TASK GOAL -> Return each line of the listing below, unchanged, and omit the images.

EXERCISE INPUT ->
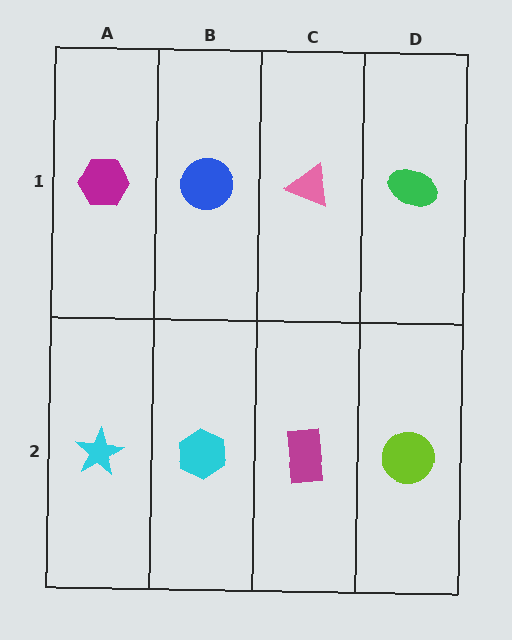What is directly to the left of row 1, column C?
A blue circle.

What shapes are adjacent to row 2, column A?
A magenta hexagon (row 1, column A), a cyan hexagon (row 2, column B).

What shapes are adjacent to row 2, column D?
A green ellipse (row 1, column D), a magenta rectangle (row 2, column C).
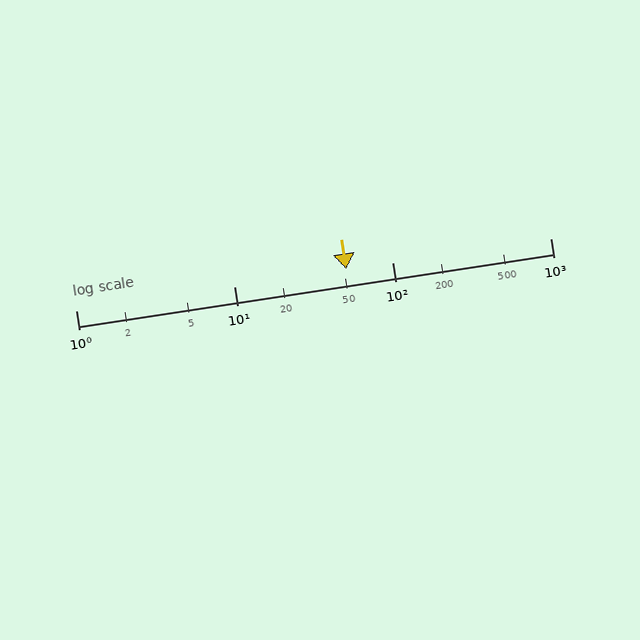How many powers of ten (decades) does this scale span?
The scale spans 3 decades, from 1 to 1000.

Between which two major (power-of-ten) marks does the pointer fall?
The pointer is between 10 and 100.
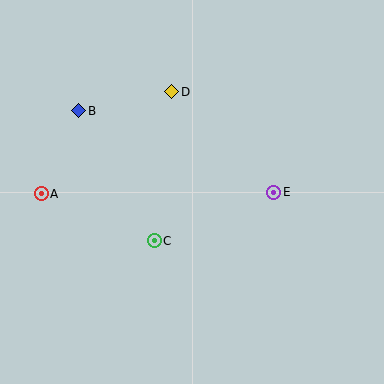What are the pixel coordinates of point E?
Point E is at (274, 192).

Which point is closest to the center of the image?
Point C at (154, 241) is closest to the center.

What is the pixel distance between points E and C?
The distance between E and C is 129 pixels.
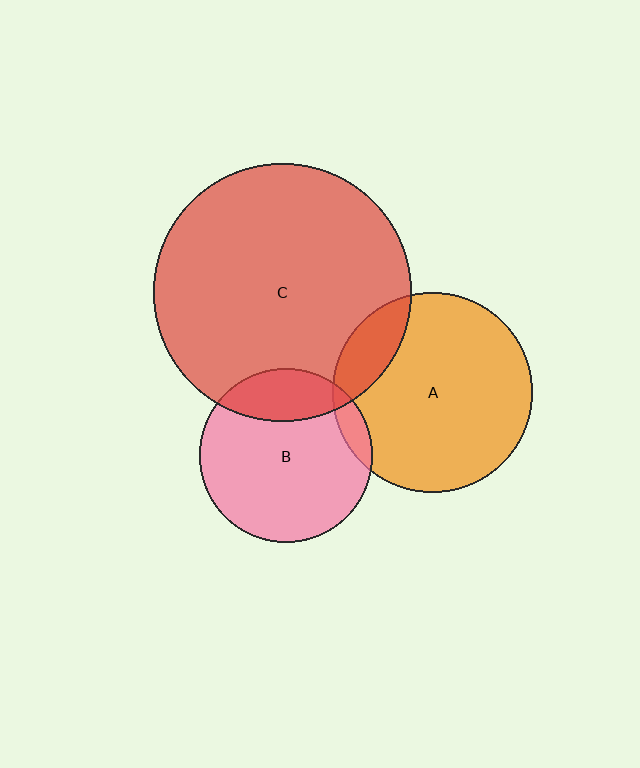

SOLUTION ->
What is directly to the left of row 1, column C?
A blue circle.

What shapes are adjacent to row 2, column A?
A magenta hexagon (row 1, column A), a cyan hexagon (row 2, column B).

What shapes are adjacent to row 2, column D?
A green ellipse (row 1, column D), a magenta rectangle (row 2, column C).
How many powers of ten (decades) does this scale span?
The scale spans 3 decades, from 1 to 1000.

Between which two major (power-of-ten) marks does the pointer fall?
The pointer is between 10 and 100.
What are the pixel coordinates of point E?
Point E is at (274, 192).

Which point is closest to the center of the image?
Point C at (154, 241) is closest to the center.

What is the pixel distance between points E and C?
The distance between E and C is 129 pixels.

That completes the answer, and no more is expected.